*** Begin section ***

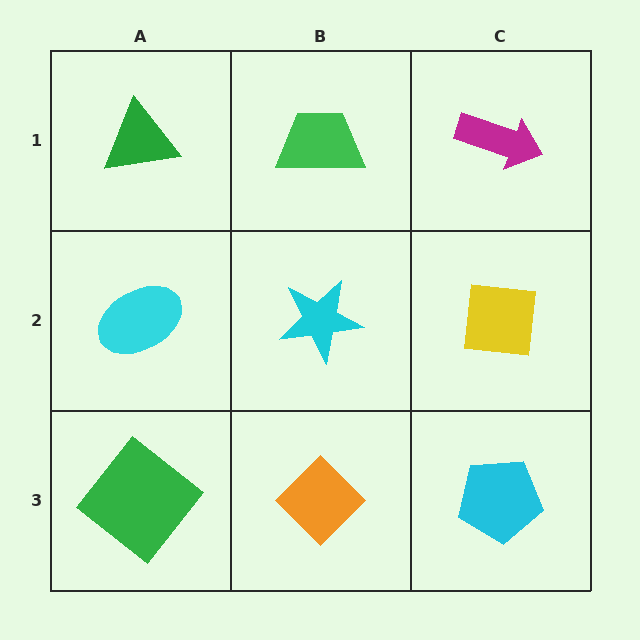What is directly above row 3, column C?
A yellow square.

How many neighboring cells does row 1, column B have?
3.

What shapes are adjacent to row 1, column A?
A cyan ellipse (row 2, column A), a green trapezoid (row 1, column B).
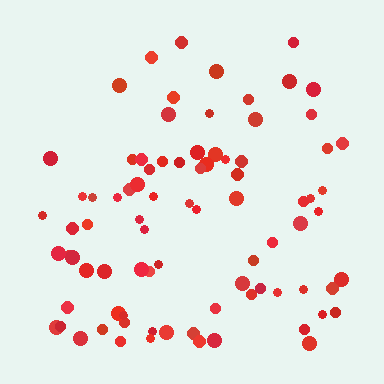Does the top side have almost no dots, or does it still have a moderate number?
Still a moderate number, just noticeably fewer than the bottom.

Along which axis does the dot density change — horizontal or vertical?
Vertical.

*** End section ***

§ What you should do
A faithful copy of all the data above is required, printed exactly and with no pictures.

§ Response
What is directly above row 3, column C?
A yellow square.

How many neighboring cells does row 1, column B have?
3.

What shapes are adjacent to row 1, column A?
A cyan ellipse (row 2, column A), a green trapezoid (row 1, column B).
Does the top side have almost no dots, or does it still have a moderate number?
Still a moderate number, just noticeably fewer than the bottom.

Along which axis does the dot density change — horizontal or vertical?
Vertical.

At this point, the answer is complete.